==== Records provided

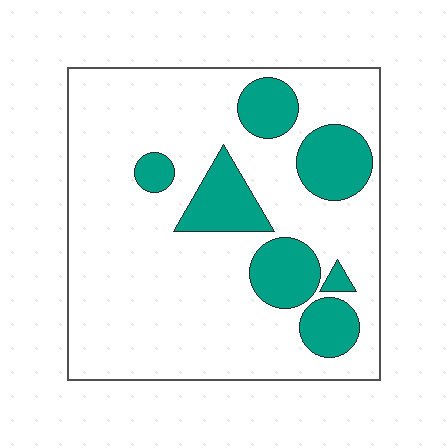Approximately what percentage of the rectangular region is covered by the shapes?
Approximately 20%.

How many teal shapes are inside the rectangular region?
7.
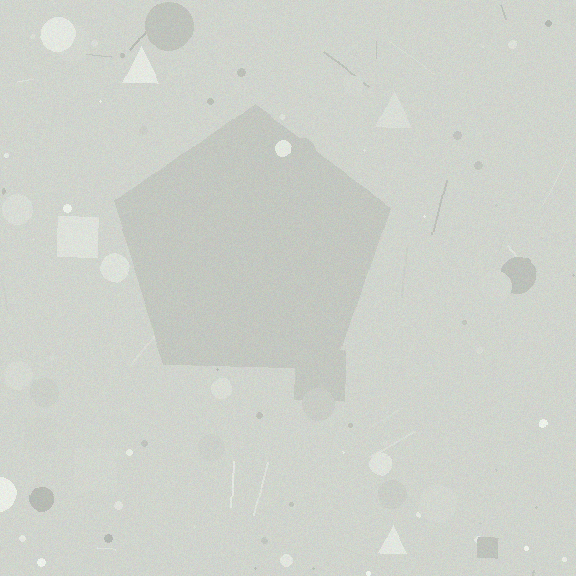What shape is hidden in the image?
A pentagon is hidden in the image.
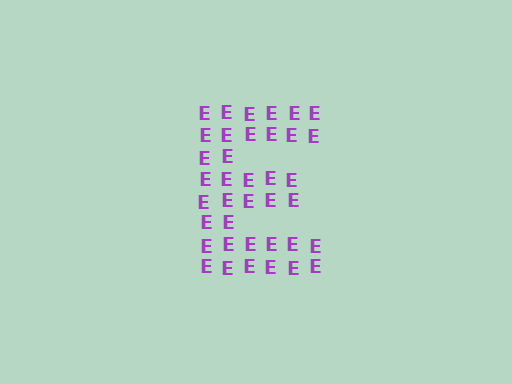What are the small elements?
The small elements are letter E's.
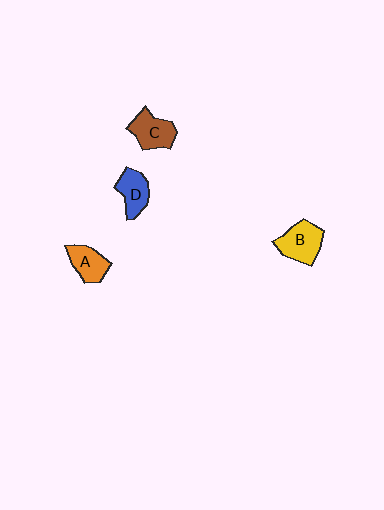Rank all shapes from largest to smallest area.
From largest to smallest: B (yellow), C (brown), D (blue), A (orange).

========

> _Description of the task_: Up to and including the last line of the listing, starting at the line with "What are the small elements?", extract every line exactly and leave out the pictures.

> _Solved problem_:
What are the small elements?
The small elements are letter E's.
Rank all shapes from largest to smallest area.
From largest to smallest: B (yellow), C (brown), D (blue), A (orange).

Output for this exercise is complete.